Record set:
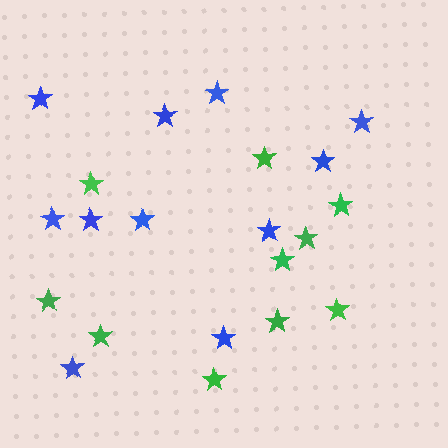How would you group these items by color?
There are 2 groups: one group of green stars (10) and one group of blue stars (11).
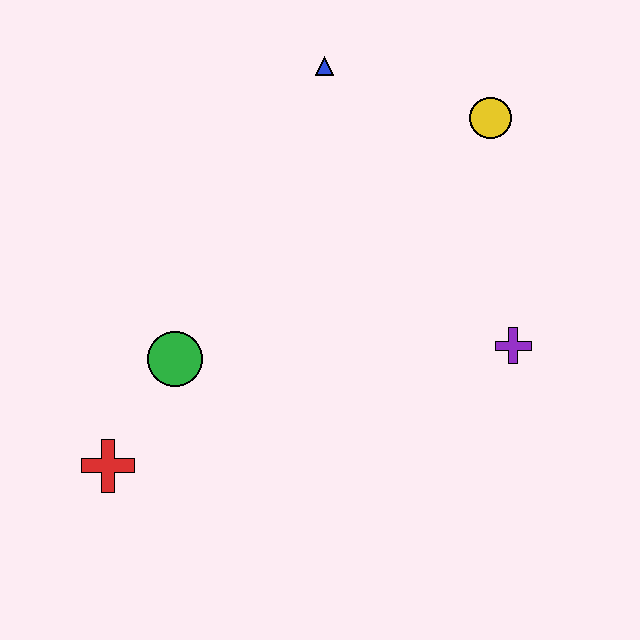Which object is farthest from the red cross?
The yellow circle is farthest from the red cross.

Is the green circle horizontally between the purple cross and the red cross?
Yes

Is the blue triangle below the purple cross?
No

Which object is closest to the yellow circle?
The blue triangle is closest to the yellow circle.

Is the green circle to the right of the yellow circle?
No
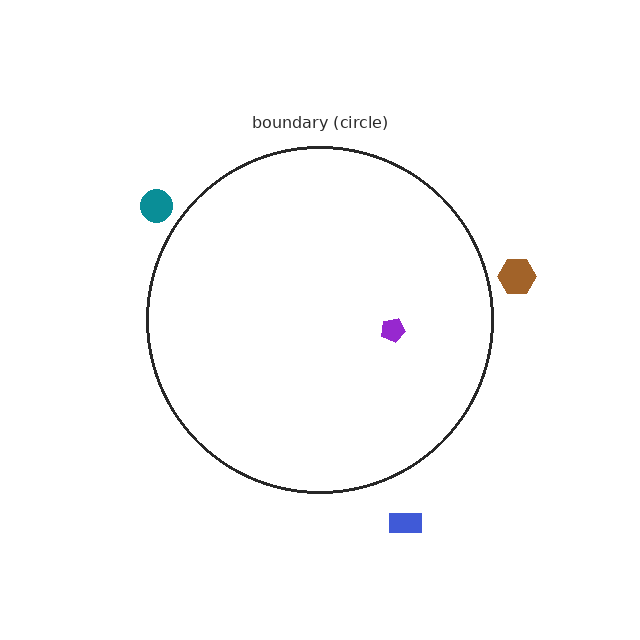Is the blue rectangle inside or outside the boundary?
Outside.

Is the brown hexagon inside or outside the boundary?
Outside.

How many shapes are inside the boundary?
1 inside, 3 outside.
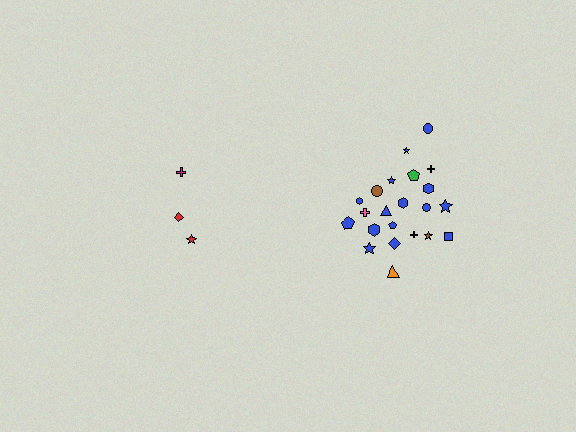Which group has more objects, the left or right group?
The right group.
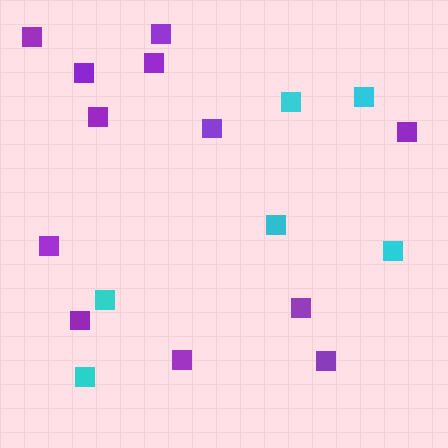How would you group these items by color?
There are 2 groups: one group of purple squares (12) and one group of cyan squares (6).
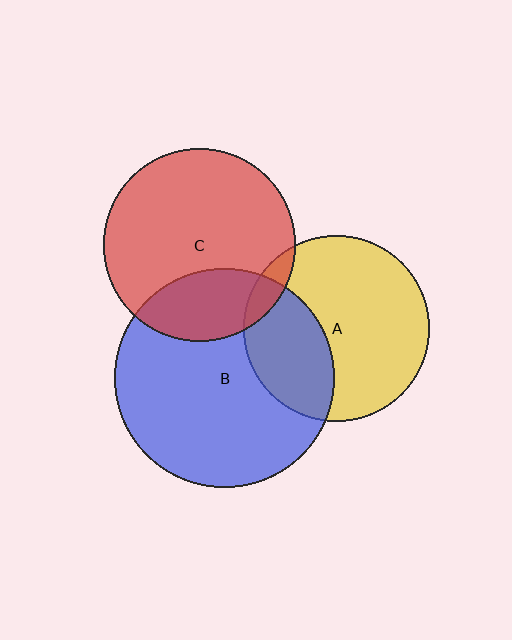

What to do:
With the pictures omitted, reproduce the records in full and exactly.

The completed task:
How would you group these items by color?
There are 2 groups: one group of green stars (10) and one group of blue stars (11).
Which object is farthest from the red cross?
The yellow circle is farthest from the red cross.

Is the green circle horizontally between the purple cross and the red cross?
Yes

Is the blue triangle below the purple cross?
No

Which object is closest to the yellow circle?
The blue triangle is closest to the yellow circle.

Is the green circle to the right of the yellow circle?
No
Is the blue rectangle inside or outside the boundary?
Outside.

Is the brown hexagon inside or outside the boundary?
Outside.

How many shapes are inside the boundary?
1 inside, 3 outside.
Which group has more objects, the left or right group?
The right group.
How would you group these items by color?
There are 2 groups: one group of purple squares (12) and one group of cyan squares (6).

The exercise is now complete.